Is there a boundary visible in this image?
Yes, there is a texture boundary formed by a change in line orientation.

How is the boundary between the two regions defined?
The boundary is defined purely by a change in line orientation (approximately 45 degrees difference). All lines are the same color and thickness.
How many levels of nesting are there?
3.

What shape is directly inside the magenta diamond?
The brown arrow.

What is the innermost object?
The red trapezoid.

++++++

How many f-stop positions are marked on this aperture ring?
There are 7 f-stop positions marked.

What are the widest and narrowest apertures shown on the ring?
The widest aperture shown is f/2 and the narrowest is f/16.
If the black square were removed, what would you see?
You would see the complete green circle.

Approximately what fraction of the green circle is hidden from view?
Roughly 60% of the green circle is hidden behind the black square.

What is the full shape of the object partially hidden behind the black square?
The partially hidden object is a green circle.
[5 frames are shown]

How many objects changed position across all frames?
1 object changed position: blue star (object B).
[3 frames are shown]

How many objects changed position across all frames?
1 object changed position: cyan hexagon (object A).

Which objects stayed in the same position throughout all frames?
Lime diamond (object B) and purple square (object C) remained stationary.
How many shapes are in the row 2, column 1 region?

++++++

**Work to do**
Above are records; repeat only the lines starting at the line with "[5 frames are shown]" and ending at the line with "How many shapes", exactly as they appear, both included.

**Response to the exercise**
[5 frames are shown]

How many objects changed position across all frames?
1 object changed position: blue star (object B).
[3 frames are shown]

How many objects changed position across all frames?
1 object changed position: cyan hexagon (object A).

Which objects stayed in the same position throughout all frames?
Lime diamond (object B) and purple square (object C) remained stationary.
How many shapes are in the row 2, column 1 region?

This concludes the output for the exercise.